EXERCISE INPUTS: Begin

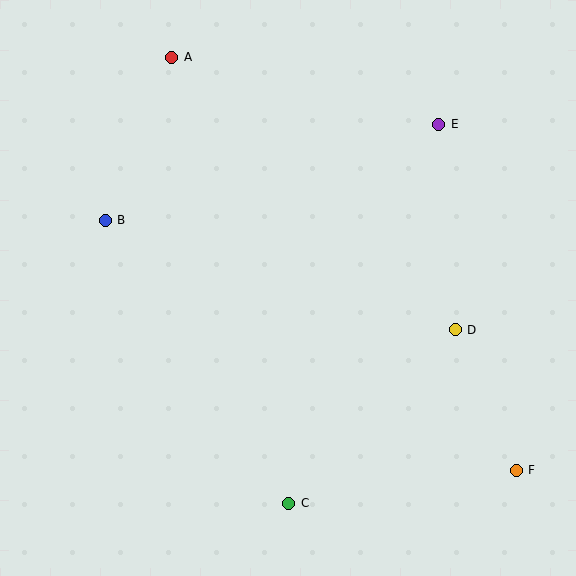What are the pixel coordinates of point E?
Point E is at (439, 124).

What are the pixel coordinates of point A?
Point A is at (172, 57).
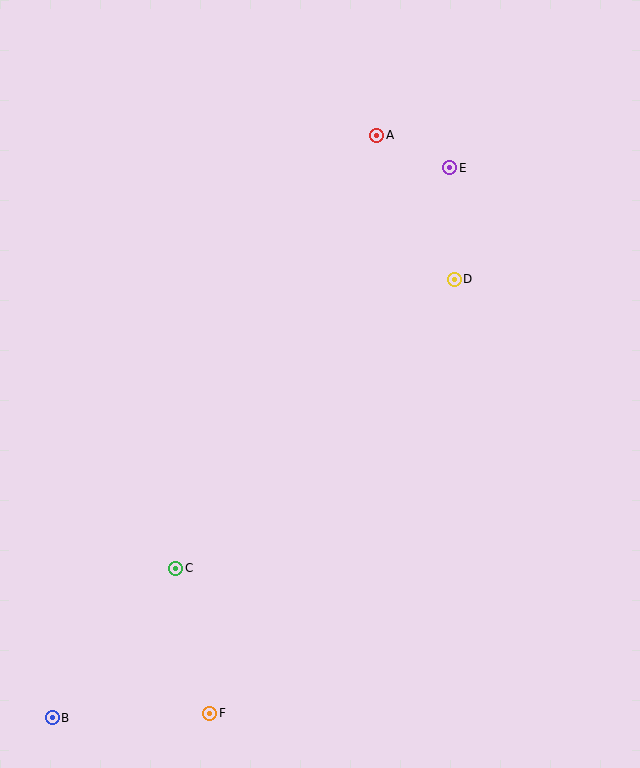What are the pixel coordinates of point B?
Point B is at (52, 718).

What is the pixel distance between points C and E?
The distance between C and E is 485 pixels.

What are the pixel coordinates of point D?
Point D is at (454, 279).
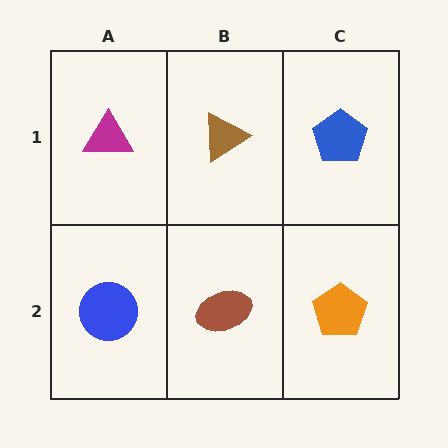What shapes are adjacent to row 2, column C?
A blue pentagon (row 1, column C), a brown ellipse (row 2, column B).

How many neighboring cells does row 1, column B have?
3.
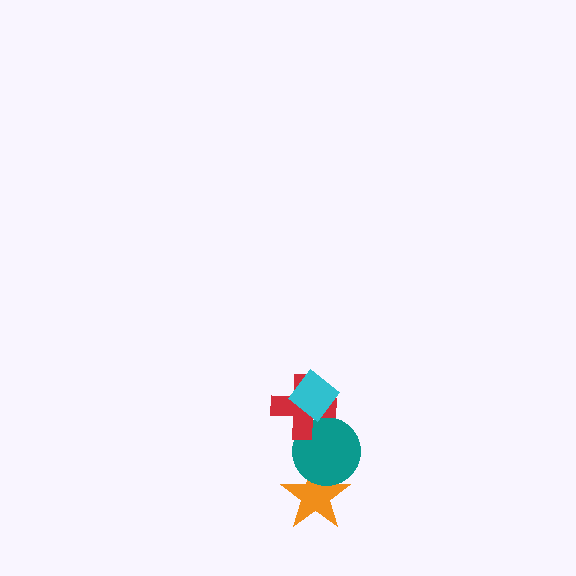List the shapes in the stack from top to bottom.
From top to bottom: the cyan diamond, the red cross, the teal circle, the orange star.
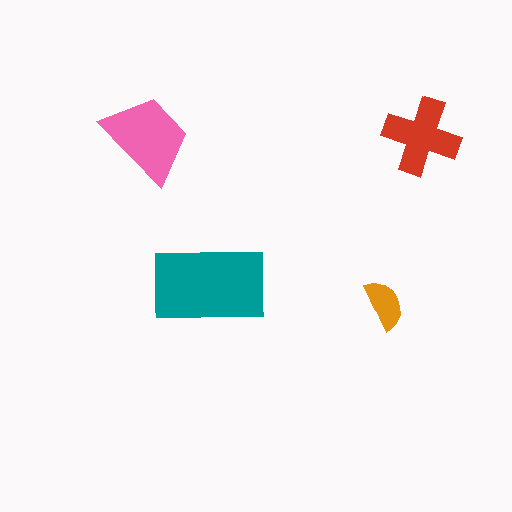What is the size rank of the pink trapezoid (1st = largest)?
2nd.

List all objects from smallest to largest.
The orange semicircle, the red cross, the pink trapezoid, the teal rectangle.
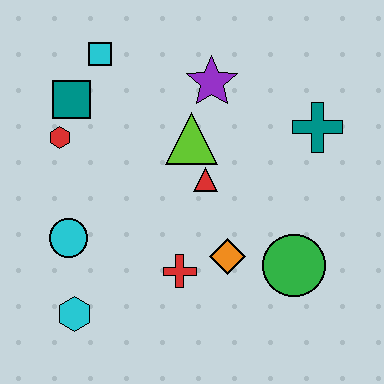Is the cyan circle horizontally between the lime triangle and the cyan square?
No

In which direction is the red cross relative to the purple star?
The red cross is below the purple star.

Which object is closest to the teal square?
The red hexagon is closest to the teal square.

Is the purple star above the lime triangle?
Yes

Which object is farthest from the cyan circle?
The teal cross is farthest from the cyan circle.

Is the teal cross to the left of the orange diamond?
No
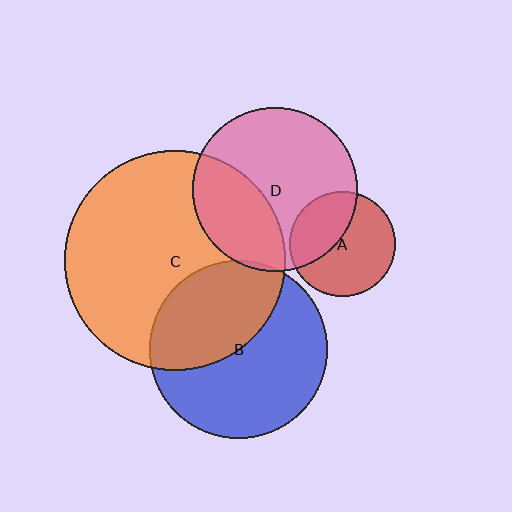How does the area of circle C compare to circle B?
Approximately 1.5 times.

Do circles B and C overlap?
Yes.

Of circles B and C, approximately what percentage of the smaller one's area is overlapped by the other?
Approximately 40%.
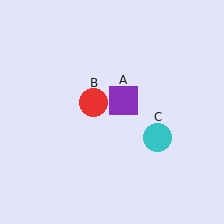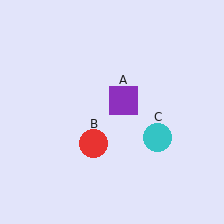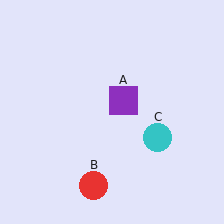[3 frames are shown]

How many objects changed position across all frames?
1 object changed position: red circle (object B).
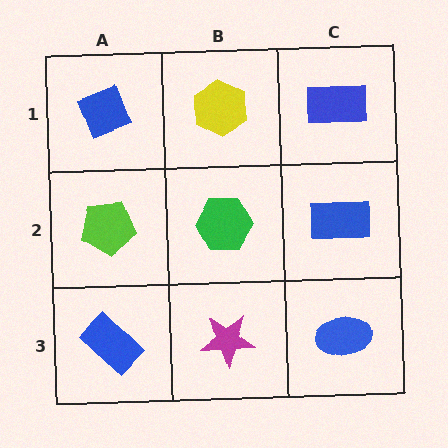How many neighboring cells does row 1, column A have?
2.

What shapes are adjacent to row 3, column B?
A green hexagon (row 2, column B), a blue rectangle (row 3, column A), a blue ellipse (row 3, column C).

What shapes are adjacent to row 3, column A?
A lime pentagon (row 2, column A), a magenta star (row 3, column B).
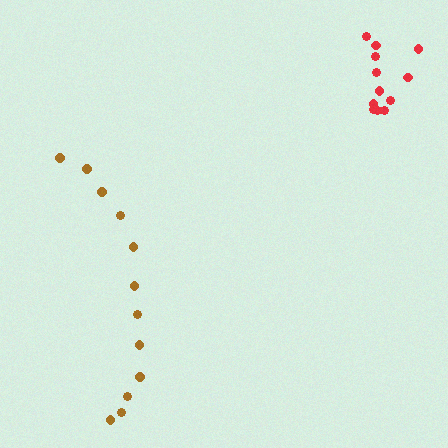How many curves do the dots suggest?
There are 2 distinct paths.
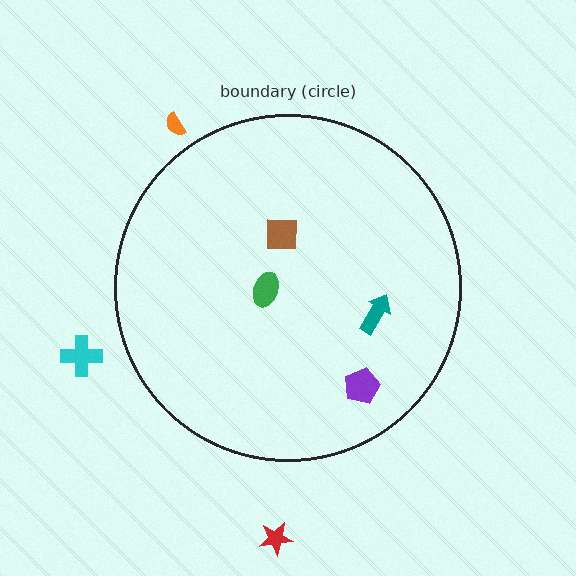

EXERCISE INPUTS: End

* **TASK**: Your copy should hold exactly the lines from the line containing "What shapes are adjacent to row 3, column B?" through the last line of the listing above, both included, and no pictures.

* **TASK RESPONSE**:
What shapes are adjacent to row 3, column B?
A green hexagon (row 2, column B), a blue rectangle (row 3, column A), a blue ellipse (row 3, column C).

What shapes are adjacent to row 3, column A?
A lime pentagon (row 2, column A), a magenta star (row 3, column B).
How many curves do the dots suggest?
There are 2 distinct paths.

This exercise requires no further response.